» Aim of the exercise
Quote every line as written. Omit pictures.

[Items on figure properties]

————————

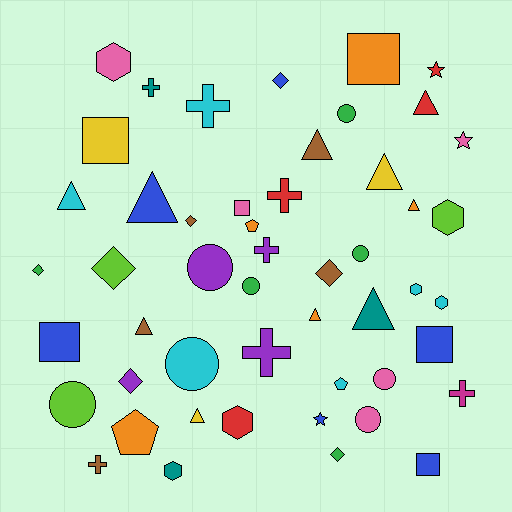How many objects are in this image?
There are 50 objects.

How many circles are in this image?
There are 8 circles.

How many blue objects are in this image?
There are 6 blue objects.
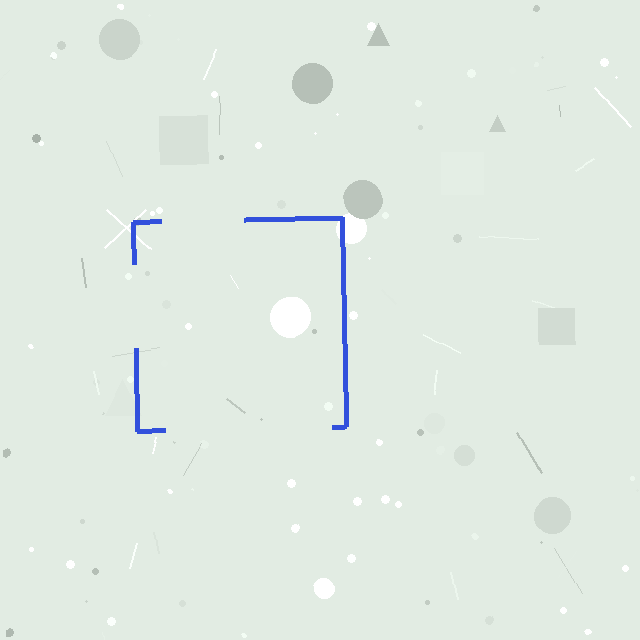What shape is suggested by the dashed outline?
The dashed outline suggests a square.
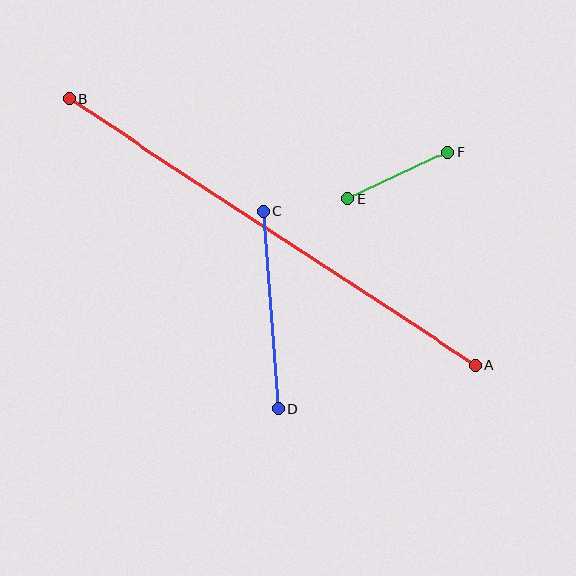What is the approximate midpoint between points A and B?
The midpoint is at approximately (272, 232) pixels.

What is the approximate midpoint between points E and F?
The midpoint is at approximately (398, 175) pixels.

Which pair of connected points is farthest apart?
Points A and B are farthest apart.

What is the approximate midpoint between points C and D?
The midpoint is at approximately (271, 310) pixels.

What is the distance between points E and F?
The distance is approximately 111 pixels.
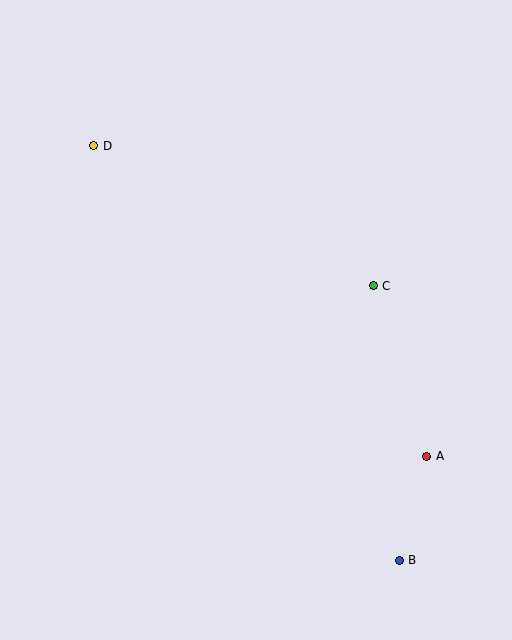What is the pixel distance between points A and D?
The distance between A and D is 455 pixels.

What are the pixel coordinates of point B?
Point B is at (399, 560).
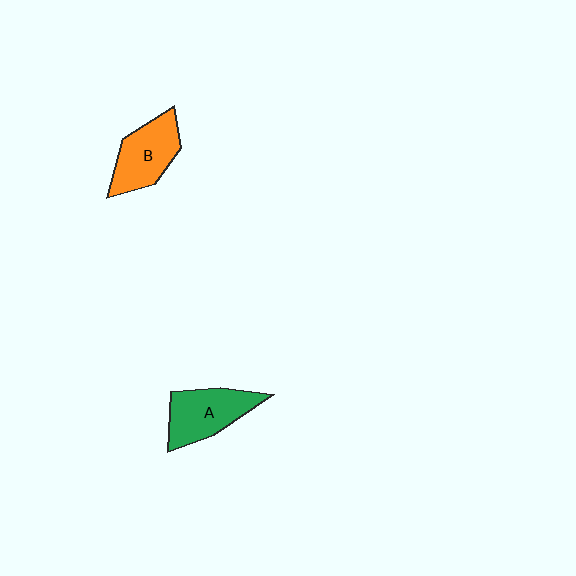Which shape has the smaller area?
Shape B (orange).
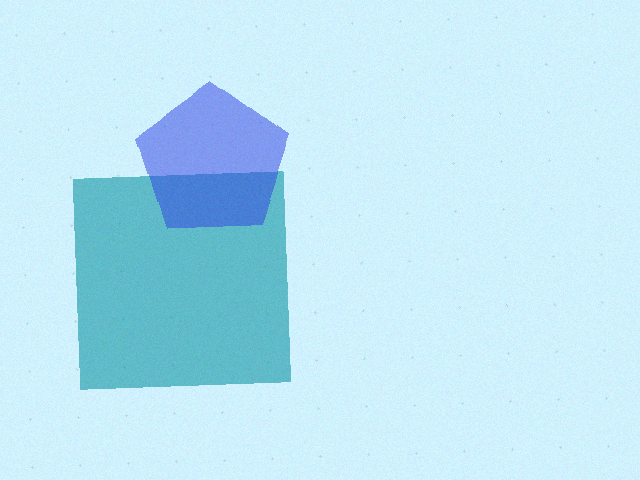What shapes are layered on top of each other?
The layered shapes are: a teal square, a blue pentagon.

————————

» Output for this exercise
How many objects are in this image?
There are 50 objects.

How many circles are in this image?
There are 8 circles.

How many blue objects are in this image?
There are 6 blue objects.
What shape is suggested by the dashed outline?
The dashed outline suggests a square.
What is the approximate midpoint between points A and B?
The midpoint is at approximately (272, 232) pixels.

What is the approximate midpoint between points E and F?
The midpoint is at approximately (398, 175) pixels.

Which pair of connected points is farthest apart?
Points A and B are farthest apart.

What is the approximate midpoint between points C and D?
The midpoint is at approximately (271, 310) pixels.

What is the distance between points E and F?
The distance is approximately 111 pixels.
What is the pixel distance between points A and D?
The distance between A and D is 455 pixels.

What are the pixel coordinates of point B?
Point B is at (399, 560).
Which shape has the smaller area?
Shape B (orange).
What shapes are layered on top of each other?
The layered shapes are: a teal square, a blue pentagon.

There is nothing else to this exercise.